= DESCRIPTION OF THE TASK =
Retype the data below without altering anything.

= EXTRACTED ENTRIES =
----------------------------------------
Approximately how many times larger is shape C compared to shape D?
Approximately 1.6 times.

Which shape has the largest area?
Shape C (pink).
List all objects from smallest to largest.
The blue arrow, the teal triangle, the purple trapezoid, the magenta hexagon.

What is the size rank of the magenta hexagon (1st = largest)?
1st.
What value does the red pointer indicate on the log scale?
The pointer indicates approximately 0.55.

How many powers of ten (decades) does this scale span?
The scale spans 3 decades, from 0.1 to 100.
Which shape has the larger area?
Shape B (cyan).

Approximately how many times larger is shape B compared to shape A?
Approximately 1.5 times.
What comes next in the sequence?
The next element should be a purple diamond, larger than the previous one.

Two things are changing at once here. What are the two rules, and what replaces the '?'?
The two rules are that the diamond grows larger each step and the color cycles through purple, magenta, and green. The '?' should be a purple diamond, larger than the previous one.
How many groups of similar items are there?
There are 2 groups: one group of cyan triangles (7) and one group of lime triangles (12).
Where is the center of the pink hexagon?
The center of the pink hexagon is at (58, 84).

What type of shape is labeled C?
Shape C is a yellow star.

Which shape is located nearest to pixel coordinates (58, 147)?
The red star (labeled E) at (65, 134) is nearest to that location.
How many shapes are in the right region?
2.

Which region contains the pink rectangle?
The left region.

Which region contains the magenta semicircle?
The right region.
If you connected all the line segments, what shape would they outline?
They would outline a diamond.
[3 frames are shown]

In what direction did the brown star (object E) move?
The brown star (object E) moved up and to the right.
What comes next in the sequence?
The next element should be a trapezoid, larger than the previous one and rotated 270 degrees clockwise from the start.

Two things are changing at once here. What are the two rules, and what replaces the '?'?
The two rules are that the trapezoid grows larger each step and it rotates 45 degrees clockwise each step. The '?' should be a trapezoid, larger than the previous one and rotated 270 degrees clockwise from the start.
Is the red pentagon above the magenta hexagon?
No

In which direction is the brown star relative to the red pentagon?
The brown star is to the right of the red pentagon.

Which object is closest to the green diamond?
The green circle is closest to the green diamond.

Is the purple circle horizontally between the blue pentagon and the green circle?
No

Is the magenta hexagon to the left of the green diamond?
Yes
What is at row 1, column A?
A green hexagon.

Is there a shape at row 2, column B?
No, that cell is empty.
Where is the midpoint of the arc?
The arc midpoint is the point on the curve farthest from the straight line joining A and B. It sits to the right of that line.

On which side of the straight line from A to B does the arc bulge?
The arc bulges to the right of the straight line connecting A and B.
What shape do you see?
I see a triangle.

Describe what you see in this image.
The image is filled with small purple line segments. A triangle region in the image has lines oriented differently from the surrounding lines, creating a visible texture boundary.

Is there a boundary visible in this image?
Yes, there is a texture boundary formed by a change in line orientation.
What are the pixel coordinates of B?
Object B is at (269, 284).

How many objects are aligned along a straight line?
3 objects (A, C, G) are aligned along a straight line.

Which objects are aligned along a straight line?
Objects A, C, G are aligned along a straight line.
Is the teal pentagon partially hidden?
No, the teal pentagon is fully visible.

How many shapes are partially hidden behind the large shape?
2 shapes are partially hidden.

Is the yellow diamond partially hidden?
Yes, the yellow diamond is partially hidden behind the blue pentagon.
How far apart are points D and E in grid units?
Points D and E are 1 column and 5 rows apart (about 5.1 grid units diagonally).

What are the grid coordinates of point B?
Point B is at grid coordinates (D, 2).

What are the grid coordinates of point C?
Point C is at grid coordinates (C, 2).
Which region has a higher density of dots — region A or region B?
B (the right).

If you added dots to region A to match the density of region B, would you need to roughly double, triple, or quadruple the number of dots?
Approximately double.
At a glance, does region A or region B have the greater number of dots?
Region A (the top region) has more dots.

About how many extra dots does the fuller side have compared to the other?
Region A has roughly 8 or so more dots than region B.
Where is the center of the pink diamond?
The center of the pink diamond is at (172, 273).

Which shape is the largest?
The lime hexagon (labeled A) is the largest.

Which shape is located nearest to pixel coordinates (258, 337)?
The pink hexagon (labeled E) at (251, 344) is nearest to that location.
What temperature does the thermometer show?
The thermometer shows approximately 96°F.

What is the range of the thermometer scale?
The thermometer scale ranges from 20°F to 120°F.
----------------------------------------
= SOLUTION FOR THIS EXERCISE =
Approximately how many times larger is shape C compared to shape D?
Approximately 1.6 times.

Which shape has the largest area?
Shape C (pink).
List all objects from smallest to largest.
The blue arrow, the teal triangle, the purple trapezoid, the magenta hexagon.

What is the size rank of the magenta hexagon (1st = largest)?
1st.
What value does the red pointer indicate on the log scale?
The pointer indicates approximately 0.55.

How many powers of ten (decades) does this scale span?
The scale spans 3 decades, from 0.1 to 100.
Which shape has the larger area?
Shape B (cyan).

Approximately how many times larger is shape B compared to shape A?
Approximately 1.5 times.
What comes next in the sequence?
The next element should be a purple diamond, larger than the previous one.

Two things are changing at once here. What are the two rules, and what replaces the '?'?
The two rules are that the diamond grows larger each step and the color cycles through purple, magenta, and green. The '?' should be a purple diamond, larger than the previous one.
How many groups of similar items are there?
There are 2 groups: one group of cyan triangles (7) and one group of lime triangles (12).
Where is the center of the pink hexagon?
The center of the pink hexagon is at (58, 84).

What type of shape is labeled C?
Shape C is a yellow star.

Which shape is located nearest to pixel coordinates (58, 147)?
The red star (labeled E) at (65, 134) is nearest to that location.
How many shapes are in the right region?
2.

Which region contains the pink rectangle?
The left region.

Which region contains the magenta semicircle?
The right region.
If you connected all the line segments, what shape would they outline?
They would outline a diamond.
[3 frames are shown]

In what direction did the brown star (object E) move?
The brown star (object E) moved up and to the right.
What comes next in the sequence?
The next element should be a trapezoid, larger than the previous one and rotated 270 degrees clockwise from the start.

Two things are changing at once here. What are the two rules, and what replaces the '?'?
The two rules are that the trapezoid grows larger each step and it rotates 45 degrees clockwise each step. The '?' should be a trapezoid, larger than the previous one and rotated 270 degrees clockwise from the start.
Is the red pentagon above the magenta hexagon?
No

In which direction is the brown star relative to the red pentagon?
The brown star is to the right of the red pentagon.

Which object is closest to the green diamond?
The green circle is closest to the green diamond.

Is the purple circle horizontally between the blue pentagon and the green circle?
No

Is the magenta hexagon to the left of the green diamond?
Yes
What is at row 1, column A?
A green hexagon.

Is there a shape at row 2, column B?
No, that cell is empty.
Where is the midpoint of the arc?
The arc midpoint is the point on the curve farthest from the straight line joining A and B. It sits to the right of that line.

On which side of the straight line from A to B does the arc bulge?
The arc bulges to the right of the straight line connecting A and B.
What shape do you see?
I see a triangle.

Describe what you see in this image.
The image is filled with small purple line segments. A triangle region in the image has lines oriented differently from the surrounding lines, creating a visible texture boundary.

Is there a boundary visible in this image?
Yes, there is a texture boundary formed by a change in line orientation.
What are the pixel coordinates of B?
Object B is at (269, 284).

How many objects are aligned along a straight line?
3 objects (A, C, G) are aligned along a straight line.

Which objects are aligned along a straight line?
Objects A, C, G are aligned along a straight line.
Is the teal pentagon partially hidden?
No, the teal pentagon is fully visible.

How many shapes are partially hidden behind the large shape?
2 shapes are partially hidden.

Is the yellow diamond partially hidden?
Yes, the yellow diamond is partially hidden behind the blue pentagon.
How far apart are points D and E in grid units?
Points D and E are 1 column and 5 rows apart (about 5.1 grid units diagonally).

What are the grid coordinates of point B?
Point B is at grid coordinates (D, 2).

What are the grid coordinates of point C?
Point C is at grid coordinates (C, 2).
Which region has a higher density of dots — region A or region B?
B (the right).

If you added dots to region A to match the density of region B, would you need to roughly double, triple, or quadruple the number of dots?
Approximately double.
At a glance, does region A or region B have the greater number of dots?
Region A (the top region) has more dots.

About how many extra dots does the fuller side have compared to the other?
Region A has roughly 8 or so more dots than region B.
Where is the center of the pink diamond?
The center of the pink diamond is at (172, 273).

Which shape is the largest?
The lime hexagon (labeled A) is the largest.

Which shape is located nearest to pixel coordinates (258, 337)?
The pink hexagon (labeled E) at (251, 344) is nearest to that location.
What temperature does the thermometer show?
The thermometer shows approximately 96°F.

What is the range of the thermometer scale?
The thermometer scale ranges from 20°F to 120°F.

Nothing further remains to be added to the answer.